• **Geometry question records**:

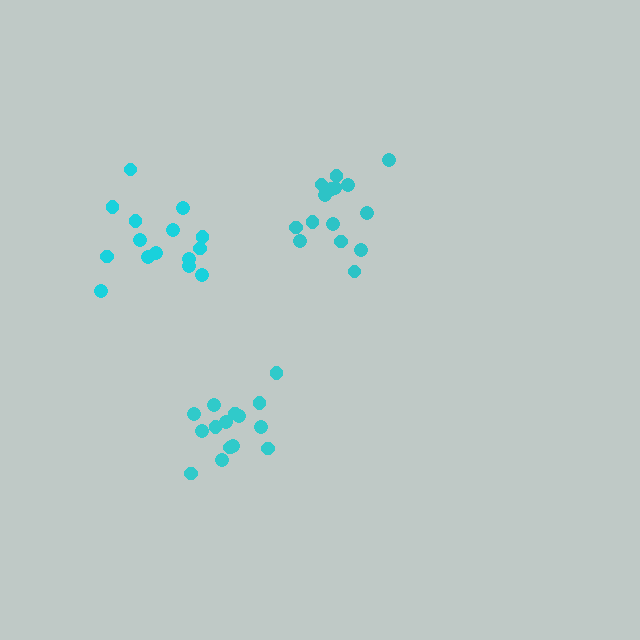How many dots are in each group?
Group 1: 15 dots, Group 2: 15 dots, Group 3: 15 dots (45 total).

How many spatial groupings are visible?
There are 3 spatial groupings.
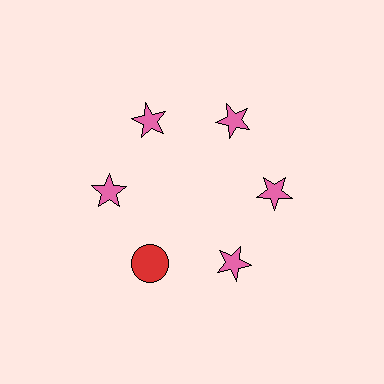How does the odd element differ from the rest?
It differs in both color (red instead of pink) and shape (circle instead of star).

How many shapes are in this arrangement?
There are 6 shapes arranged in a ring pattern.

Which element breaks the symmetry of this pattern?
The red circle at roughly the 7 o'clock position breaks the symmetry. All other shapes are pink stars.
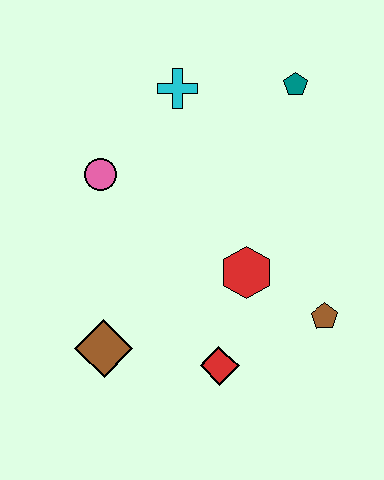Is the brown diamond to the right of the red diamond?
No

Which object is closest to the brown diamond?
The red diamond is closest to the brown diamond.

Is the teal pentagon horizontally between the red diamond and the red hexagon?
No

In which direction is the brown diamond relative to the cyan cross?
The brown diamond is below the cyan cross.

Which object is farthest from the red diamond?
The teal pentagon is farthest from the red diamond.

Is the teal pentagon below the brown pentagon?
No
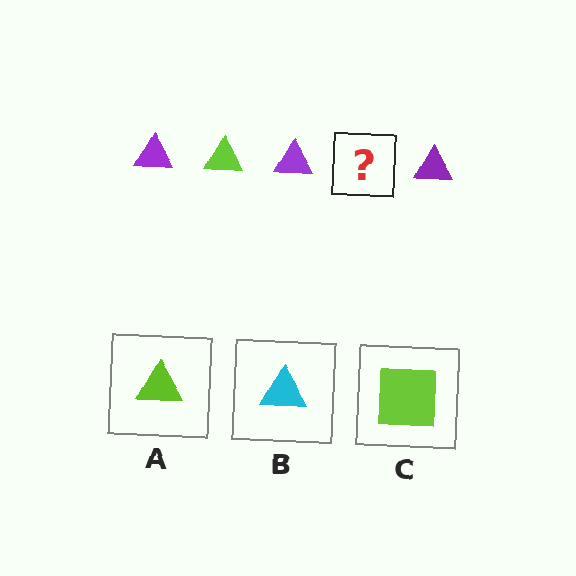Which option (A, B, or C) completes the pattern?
A.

• **Task**: Retype exactly, please, the span from the line holding "How many spatial groupings are visible?" through the closing line of the data, both ends included, without the pictures.

• **Exercise answer**:
How many spatial groupings are visible?
There are 3 spatial groupings.
How does the odd element differ from the rest?
It differs in both color (red instead of pink) and shape (circle instead of star).

How many shapes are in this arrangement?
There are 6 shapes arranged in a ring pattern.

Which element breaks the symmetry of this pattern?
The red circle at roughly the 7 o'clock position breaks the symmetry. All other shapes are pink stars.
Is the brown diamond to the right of the red diamond?
No

Which object is closest to the brown diamond?
The red diamond is closest to the brown diamond.

Is the teal pentagon horizontally between the red diamond and the red hexagon?
No

In which direction is the brown diamond relative to the cyan cross?
The brown diamond is below the cyan cross.

Which object is farthest from the red diamond?
The teal pentagon is farthest from the red diamond.

Is the teal pentagon below the brown pentagon?
No
Which option (A, B, or C) completes the pattern?
A.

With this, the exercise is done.